Goal:
Please retype the data in full and exactly; the pictures are not part of the copy.

(Questions on shapes in pictures)
^^^^^^^^

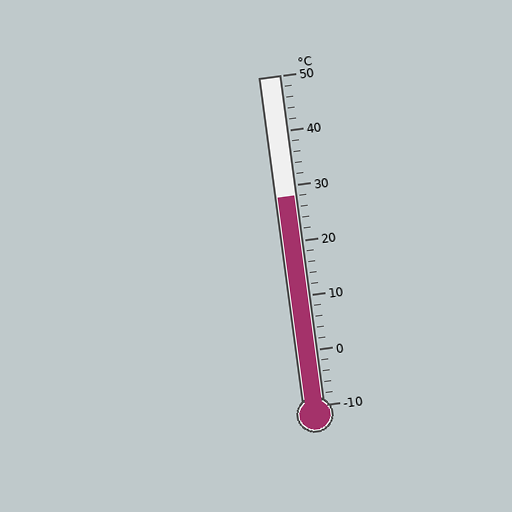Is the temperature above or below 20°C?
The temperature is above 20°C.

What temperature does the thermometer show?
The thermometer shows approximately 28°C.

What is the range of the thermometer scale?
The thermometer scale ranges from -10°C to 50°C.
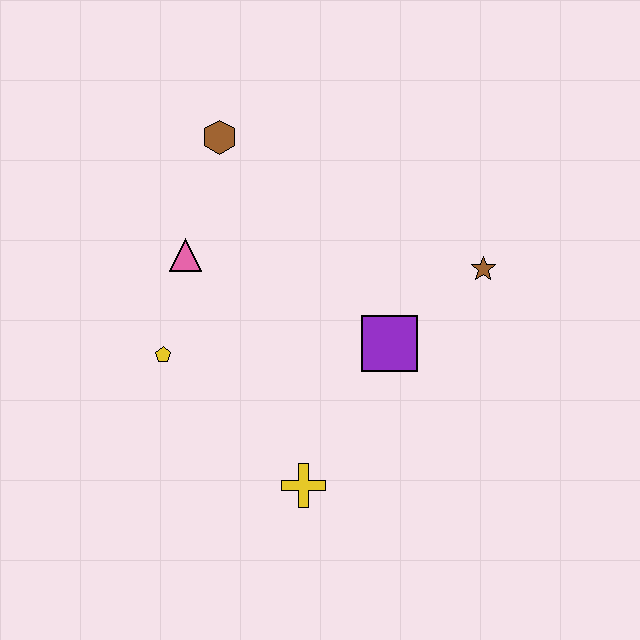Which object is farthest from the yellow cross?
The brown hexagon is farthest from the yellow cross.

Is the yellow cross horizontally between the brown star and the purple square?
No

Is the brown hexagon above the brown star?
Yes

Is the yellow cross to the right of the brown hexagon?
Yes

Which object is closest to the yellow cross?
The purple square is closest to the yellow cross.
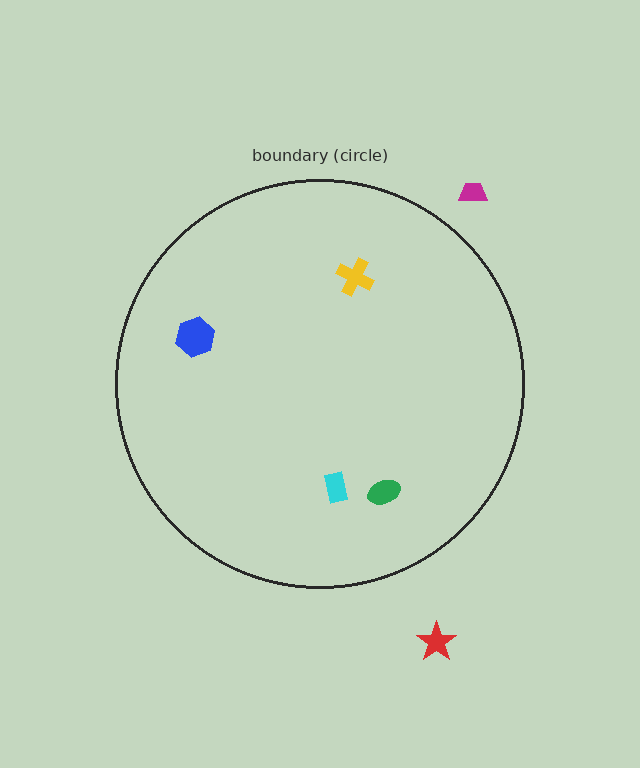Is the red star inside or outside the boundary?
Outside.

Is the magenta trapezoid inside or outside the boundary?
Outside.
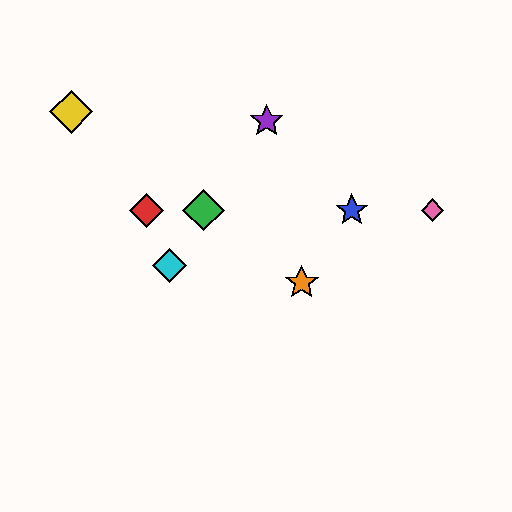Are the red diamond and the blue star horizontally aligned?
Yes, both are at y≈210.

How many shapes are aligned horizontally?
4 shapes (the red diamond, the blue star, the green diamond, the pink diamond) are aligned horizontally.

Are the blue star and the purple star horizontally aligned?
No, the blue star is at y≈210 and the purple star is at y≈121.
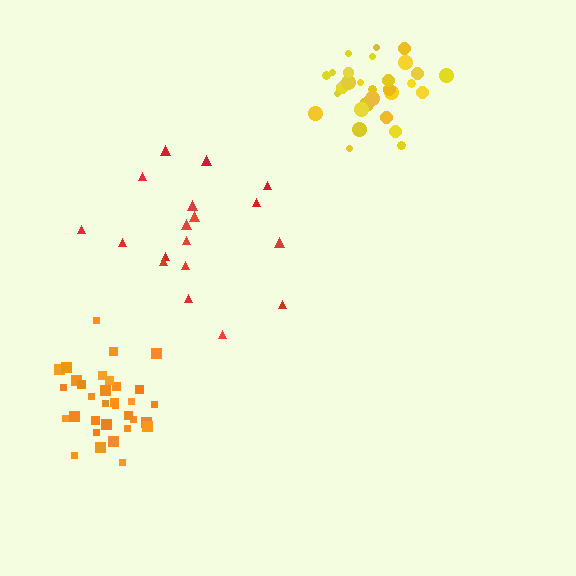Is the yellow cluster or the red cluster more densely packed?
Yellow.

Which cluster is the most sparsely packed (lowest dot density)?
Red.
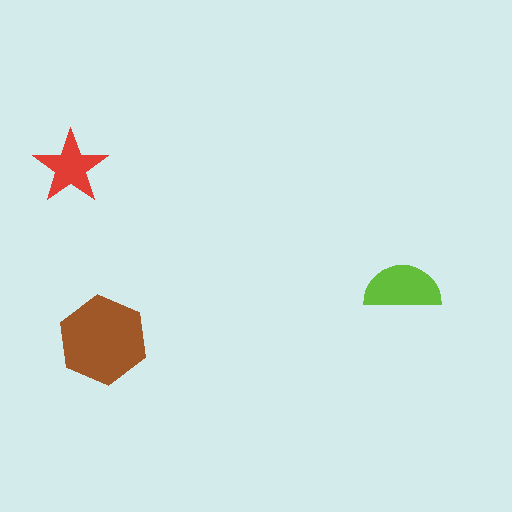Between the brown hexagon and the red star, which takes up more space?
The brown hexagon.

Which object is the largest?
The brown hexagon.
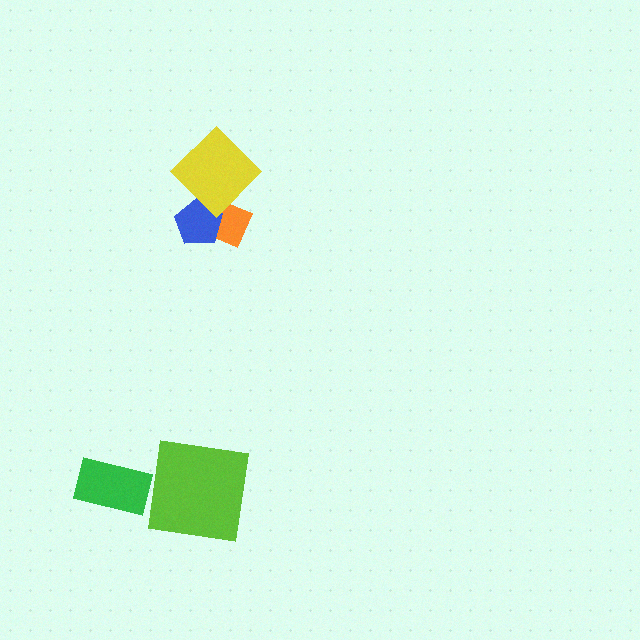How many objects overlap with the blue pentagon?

^^^^^^^^

Complete response:
Is the temperature above or below 20°C?
The temperature is above 20°C.

What temperature does the thermometer show?
The thermometer shows approximately 28°C.

What is the range of the thermometer scale?
The thermometer scale ranges from -10°C to 50°C.
Which object is farthest from the yellow cross?
The brown hexagon is farthest from the yellow cross.

Is the yellow cross horizontally between the brown star and the purple square?
No

Is the brown hexagon above the brown star?
Yes

Is the yellow cross to the right of the brown hexagon?
Yes

Which object is closest to the yellow cross?
The purple square is closest to the yellow cross.
Is the red star inside or outside the boundary?
Outside.

Is the magenta trapezoid inside or outside the boundary?
Outside.
Are the red diamond and the blue star horizontally aligned?
Yes, both are at y≈210.

How many shapes are aligned horizontally?
4 shapes (the red diamond, the blue star, the green diamond, the pink diamond) are aligned horizontally.

Are the blue star and the purple star horizontally aligned?
No, the blue star is at y≈210 and the purple star is at y≈121.
Is the yellow cluster or the red cluster more densely packed?
Yellow.

Which cluster is the most sparsely packed (lowest dot density)?
Red.
Between the brown hexagon and the red star, which takes up more space?
The brown hexagon.

Which object is the largest?
The brown hexagon.
How many objects overlap with the blue pentagon?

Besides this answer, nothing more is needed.